(Items from a dataset)

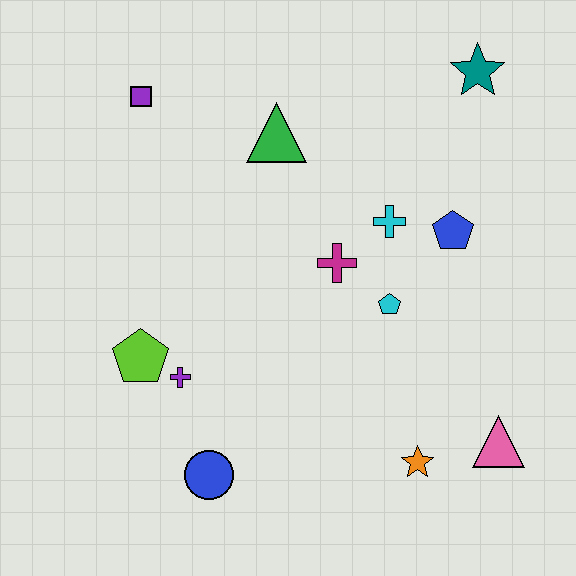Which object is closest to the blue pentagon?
The cyan cross is closest to the blue pentagon.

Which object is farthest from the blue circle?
The teal star is farthest from the blue circle.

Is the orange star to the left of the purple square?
No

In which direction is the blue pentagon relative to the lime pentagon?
The blue pentagon is to the right of the lime pentagon.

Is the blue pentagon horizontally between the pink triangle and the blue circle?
Yes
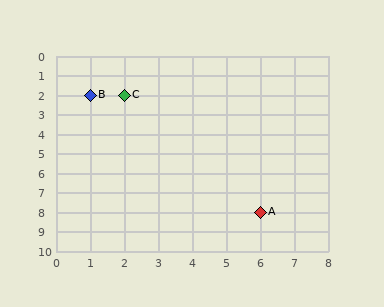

[Requirements]: Repeat each entry exactly. Pictures do not belong in the copy.

[Problem solution]:
Which object is closest to the blue pentagon?
The cyan cross is closest to the blue pentagon.

Which object is farthest from the blue circle?
The teal star is farthest from the blue circle.

Is the orange star to the left of the purple square?
No

In which direction is the blue pentagon relative to the lime pentagon?
The blue pentagon is to the right of the lime pentagon.

Is the blue pentagon horizontally between the pink triangle and the blue circle?
Yes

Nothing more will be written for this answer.